(Collected data)
╔══

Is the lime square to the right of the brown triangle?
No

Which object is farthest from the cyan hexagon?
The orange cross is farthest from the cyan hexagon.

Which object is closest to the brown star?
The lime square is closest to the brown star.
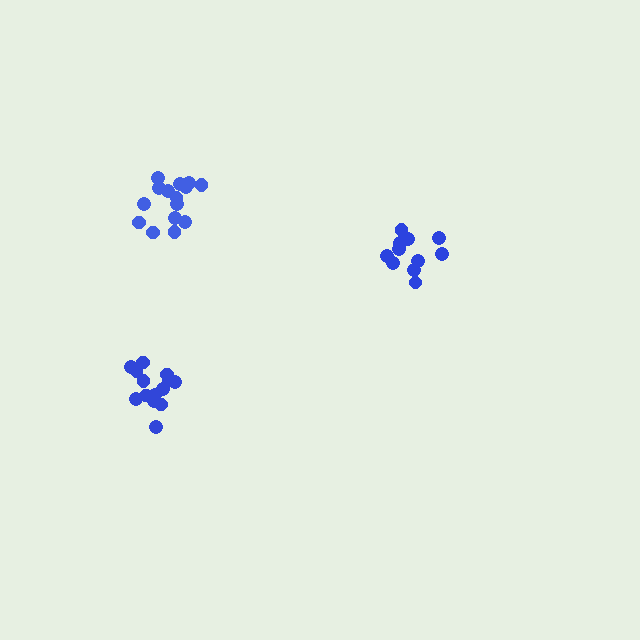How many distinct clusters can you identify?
There are 3 distinct clusters.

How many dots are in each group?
Group 1: 15 dots, Group 2: 12 dots, Group 3: 14 dots (41 total).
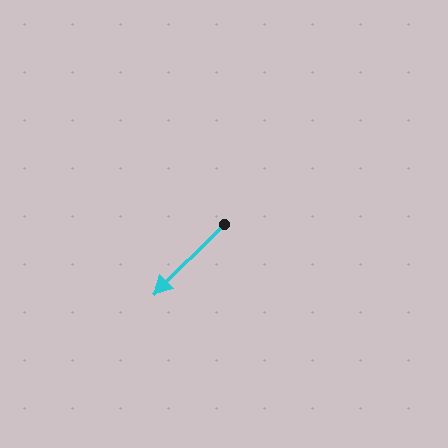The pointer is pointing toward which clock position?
Roughly 7 o'clock.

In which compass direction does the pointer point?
Southwest.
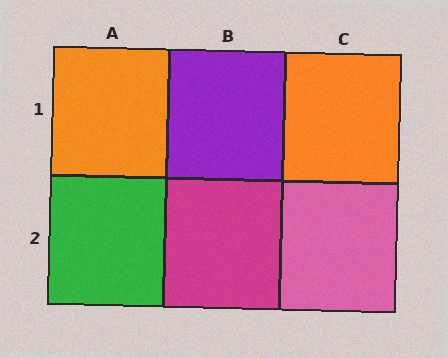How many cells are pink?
1 cell is pink.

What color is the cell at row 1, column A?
Orange.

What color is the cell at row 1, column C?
Orange.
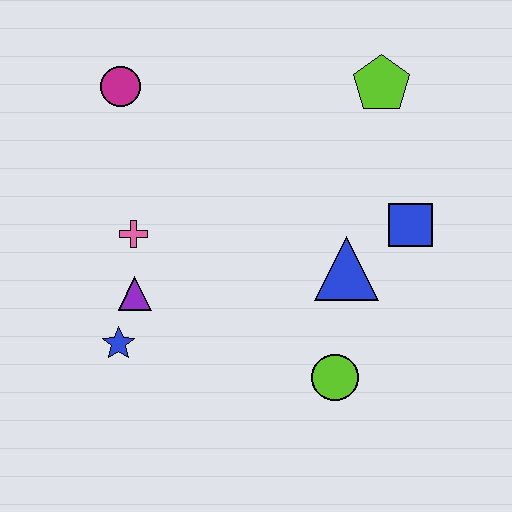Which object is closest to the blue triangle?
The blue square is closest to the blue triangle.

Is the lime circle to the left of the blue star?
No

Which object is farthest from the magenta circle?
The lime circle is farthest from the magenta circle.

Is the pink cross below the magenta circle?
Yes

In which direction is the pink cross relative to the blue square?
The pink cross is to the left of the blue square.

╚══

An exact, image-free transcription of all the records above is needed.

* Your solution *
Is the lime square to the right of the brown triangle?
No

Which object is farthest from the cyan hexagon?
The orange cross is farthest from the cyan hexagon.

Which object is closest to the brown star?
The lime square is closest to the brown star.
How many distinct clusters can you identify?
There are 3 distinct clusters.

How many dots are in each group?
Group 1: 15 dots, Group 2: 12 dots, Group 3: 14 dots (41 total).
The pointer is pointing toward which clock position?
Roughly 7 o'clock.

In which compass direction does the pointer point?
Southwest.
How many cells are pink?
1 cell is pink.

What color is the cell at row 1, column A?
Orange.

What color is the cell at row 1, column C?
Orange.
Which object is closest to the blue triangle?
The blue square is closest to the blue triangle.

Is the lime circle to the left of the blue star?
No

Which object is farthest from the magenta circle?
The lime circle is farthest from the magenta circle.

Is the pink cross below the magenta circle?
Yes

In which direction is the pink cross relative to the blue square?
The pink cross is to the left of the blue square.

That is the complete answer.